▶ [WHAT THE EXERCISE ASKS]:
Turn every one of the rows below into a numbered list, skipping blank lines and leaving out the pictures.

▶ [TASK DATA]:
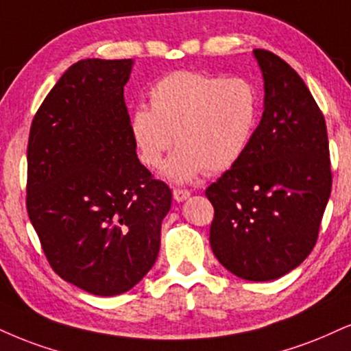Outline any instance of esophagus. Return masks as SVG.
Here are the masks:
<instances>
[{"mask_svg": "<svg viewBox=\"0 0 351 351\" xmlns=\"http://www.w3.org/2000/svg\"><path fill=\"white\" fill-rule=\"evenodd\" d=\"M172 197H174L176 202H184L190 197V192H189V190H184V189H174V192H172Z\"/></svg>", "mask_w": 351, "mask_h": 351, "instance_id": "obj_1", "label": "esophagus"}]
</instances>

▶ [CORRECT ANSWER]:
1. Outline any instance of esophagus. Return masks as SVG.
2. Here are the masks:
3. <instances>
4. [{"mask_svg": "<svg viewBox=\"0 0 351 351\" xmlns=\"http://www.w3.org/2000/svg\"><path fill=\"white\" fill-rule=\"evenodd\" d=\"M172 197H174L176 202H184L190 197V192H189V190H184V189H174V192H172Z\"/></svg>", "mask_w": 351, "mask_h": 351, "instance_id": "obj_1", "label": "esophagus"}]
5. </instances>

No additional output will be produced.